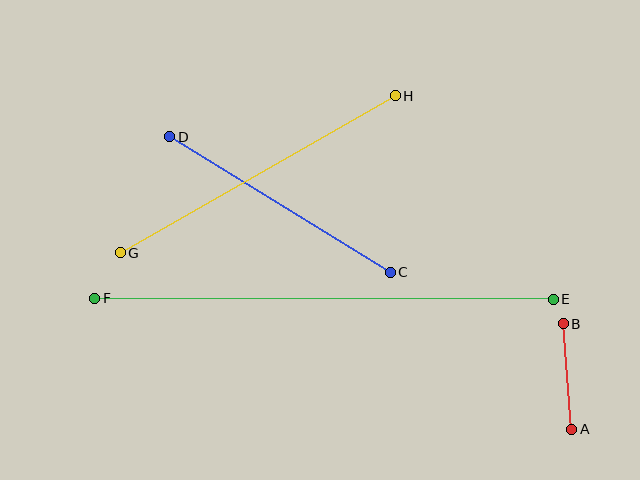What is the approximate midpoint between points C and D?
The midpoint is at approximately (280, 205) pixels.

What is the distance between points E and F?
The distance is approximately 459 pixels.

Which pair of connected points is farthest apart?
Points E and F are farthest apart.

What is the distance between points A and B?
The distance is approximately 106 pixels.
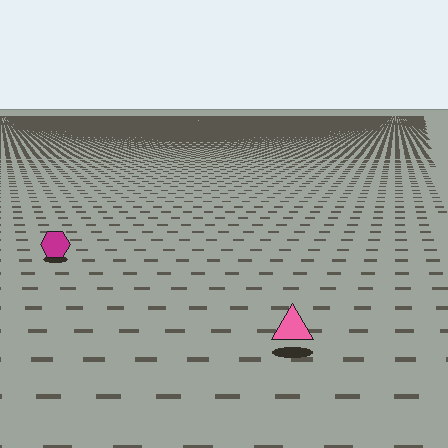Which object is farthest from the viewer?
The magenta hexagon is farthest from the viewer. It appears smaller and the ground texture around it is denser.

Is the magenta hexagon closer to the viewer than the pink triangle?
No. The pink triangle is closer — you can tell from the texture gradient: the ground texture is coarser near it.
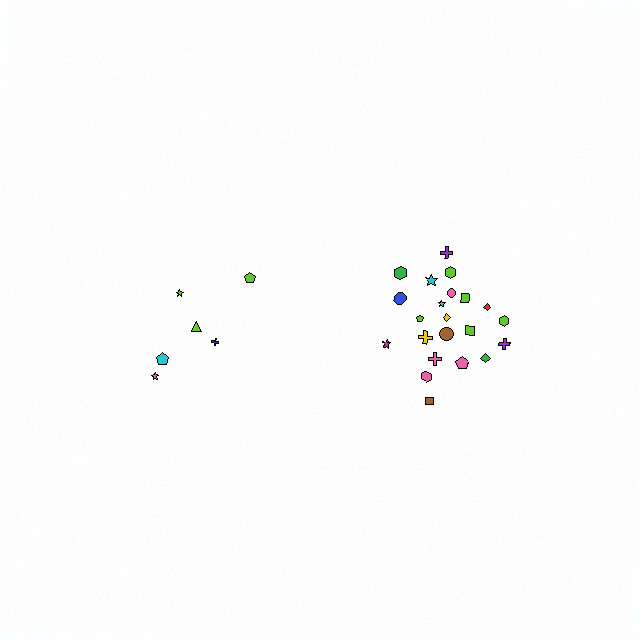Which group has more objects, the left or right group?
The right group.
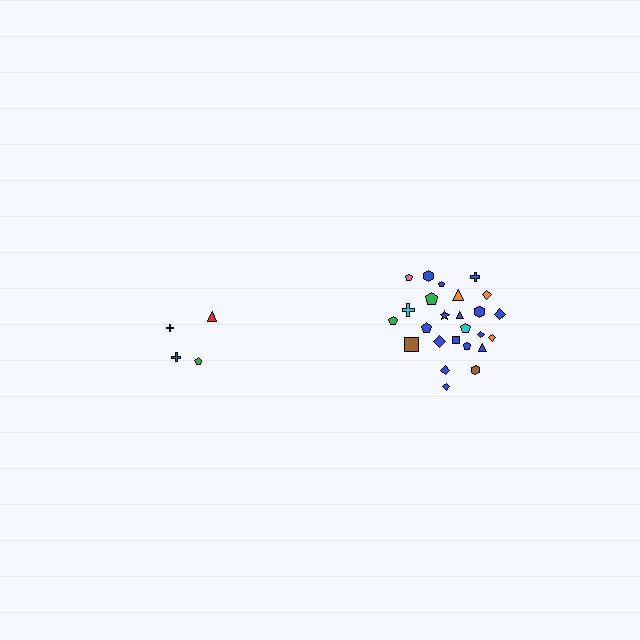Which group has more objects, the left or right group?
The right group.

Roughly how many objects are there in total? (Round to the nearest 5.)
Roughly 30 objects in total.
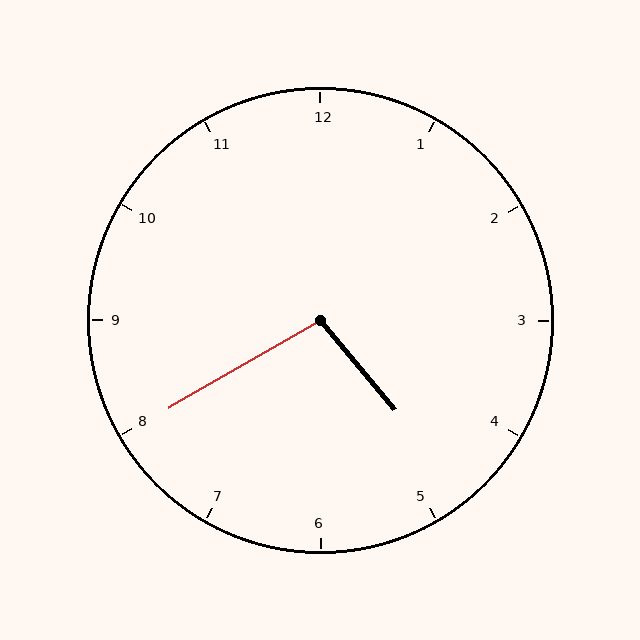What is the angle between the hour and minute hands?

+++

EXERCISE DESCRIPTION —
Quote verbatim the final run of lines in the material above, from the line that contains "What is the distance between points E and F?" through the very last line, excluding any pictures.

TASK RESPONSE —
What is the distance between points E and F?
The distance is approximately 459 pixels.

Which pair of connected points is farthest apart?
Points E and F are farthest apart.

What is the distance between points A and B?
The distance is approximately 106 pixels.
Which object is farthest from the viewer?
The magenta hexagon is farthest from the viewer. It appears smaller and the ground texture around it is denser.

Is the magenta hexagon closer to the viewer than the pink triangle?
No. The pink triangle is closer — you can tell from the texture gradient: the ground texture is coarser near it.
Which group has more objects, the left or right group?
The right group.
Which group has more objects, the left or right group?
The right group.

Roughly how many objects are there in total? (Round to the nearest 5.)
Roughly 30 objects in total.
What is the angle between the hour and minute hands?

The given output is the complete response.